Leave out the pictures and transcribe the rest of the records exactly.

Questions regarding geometric shapes

::::

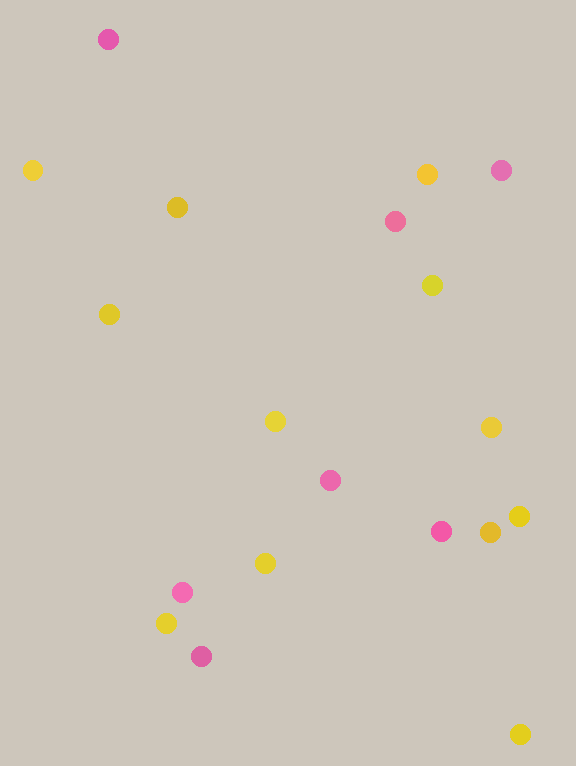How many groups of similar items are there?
There are 2 groups: one group of yellow circles (12) and one group of pink circles (7).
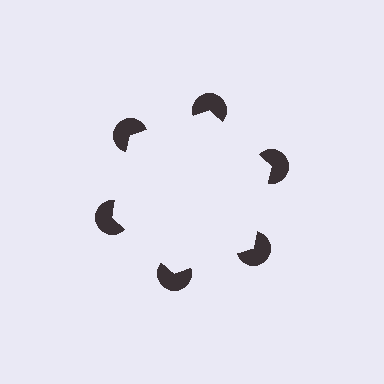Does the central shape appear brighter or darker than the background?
It typically appears slightly brighter than the background, even though no actual brightness change is drawn.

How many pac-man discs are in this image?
There are 6 — one at each vertex of the illusory hexagon.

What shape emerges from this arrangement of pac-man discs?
An illusory hexagon — its edges are inferred from the aligned wedge cuts in the pac-man discs, not physically drawn.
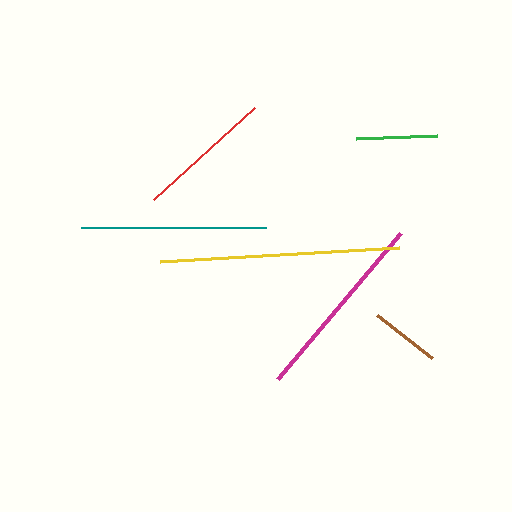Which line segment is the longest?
The yellow line is the longest at approximately 239 pixels.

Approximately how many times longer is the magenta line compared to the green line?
The magenta line is approximately 2.3 times the length of the green line.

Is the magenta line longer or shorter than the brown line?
The magenta line is longer than the brown line.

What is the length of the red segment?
The red segment is approximately 136 pixels long.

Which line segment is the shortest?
The brown line is the shortest at approximately 70 pixels.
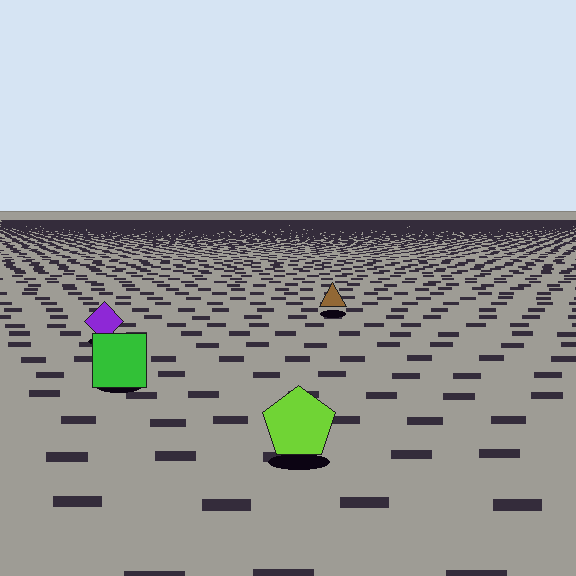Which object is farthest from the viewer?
The brown triangle is farthest from the viewer. It appears smaller and the ground texture around it is denser.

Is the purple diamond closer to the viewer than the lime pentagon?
No. The lime pentagon is closer — you can tell from the texture gradient: the ground texture is coarser near it.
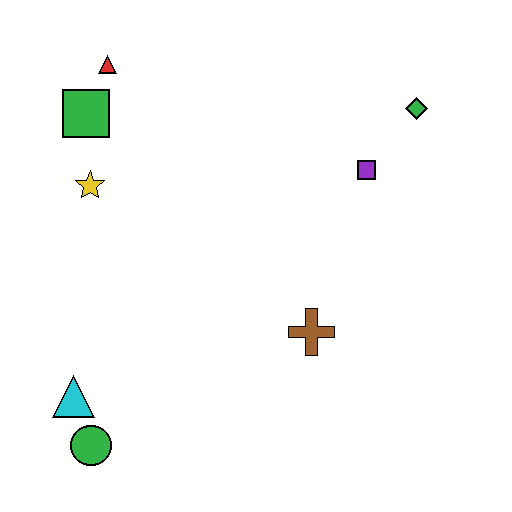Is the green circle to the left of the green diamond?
Yes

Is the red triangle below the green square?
No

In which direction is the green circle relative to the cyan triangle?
The green circle is below the cyan triangle.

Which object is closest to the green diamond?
The purple square is closest to the green diamond.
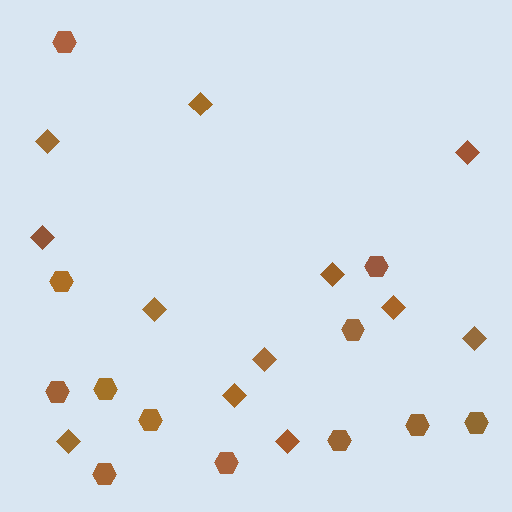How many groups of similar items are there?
There are 2 groups: one group of hexagons (12) and one group of diamonds (12).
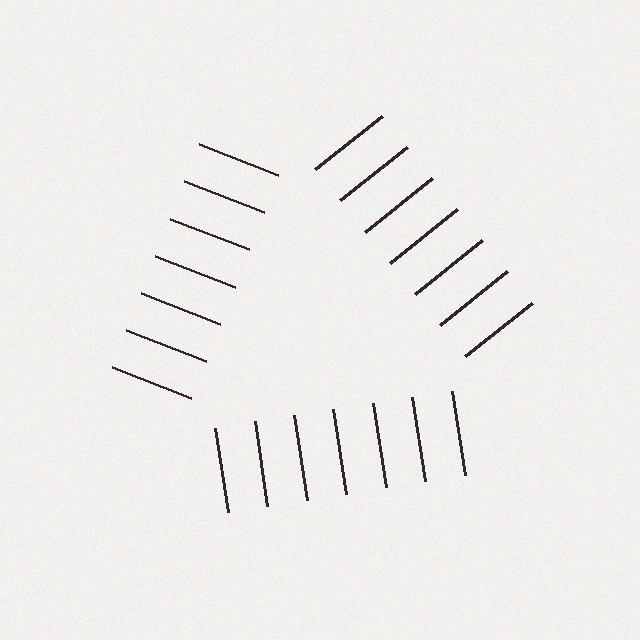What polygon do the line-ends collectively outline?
An illusory triangle — the line segments terminate on its edges but no continuous stroke is drawn.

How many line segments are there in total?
21 — 7 along each of the 3 edges.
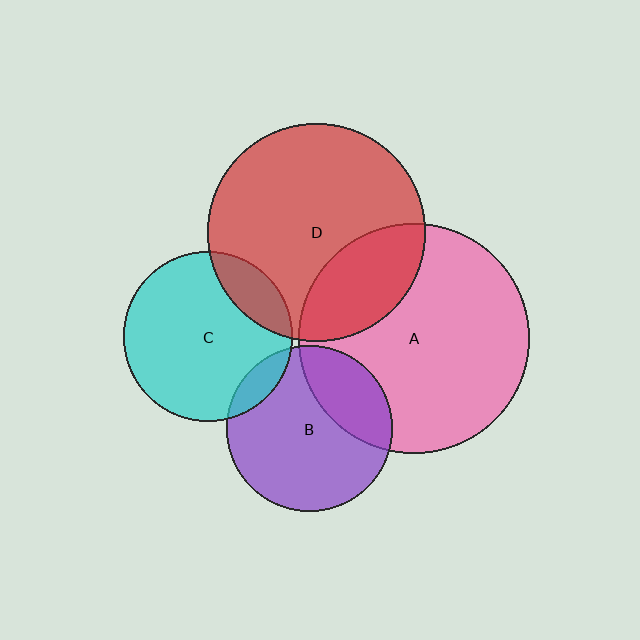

::::

--- Exercise response ---
How many groups of similar items are there?
There are 2 groups: one group of yellow circles (12) and one group of pink circles (7).
Does the central shape appear brighter or darker than the background?
It typically appears slightly brighter than the background, even though no actual brightness change is drawn.

How many pac-man discs are in this image?
There are 6 — one at each vertex of the illusory hexagon.

What shape emerges from this arrangement of pac-man discs?
An illusory hexagon — its edges are inferred from the aligned wedge cuts in the pac-man discs, not physically drawn.
Which line segment is the longest?
The yellow line is the longest at approximately 239 pixels.

Approximately how many times longer is the magenta line compared to the green line?
The magenta line is approximately 2.3 times the length of the green line.

Is the magenta line longer or shorter than the brown line?
The magenta line is longer than the brown line.

What is the length of the red segment?
The red segment is approximately 136 pixels long.

Which line segment is the shortest?
The brown line is the shortest at approximately 70 pixels.
Which object is farthest from the viewer?
The brown triangle is farthest from the viewer. It appears smaller and the ground texture around it is denser.

Is the purple diamond closer to the viewer than the lime pentagon?
No. The lime pentagon is closer — you can tell from the texture gradient: the ground texture is coarser near it.
Is the green circle to the left of the green diamond?
Yes

Is the red triangle below the green square?
No

In which direction is the green circle relative to the cyan triangle?
The green circle is below the cyan triangle.

Which object is closest to the green diamond?
The purple square is closest to the green diamond.
How many groups of similar items are there?
There are 2 groups: one group of hexagons (12) and one group of diamonds (12).
What polygon do the line-ends collectively outline?
An illusory triangle — the line segments terminate on its edges but no continuous stroke is drawn.

How many line segments are there in total?
21 — 7 along each of the 3 edges.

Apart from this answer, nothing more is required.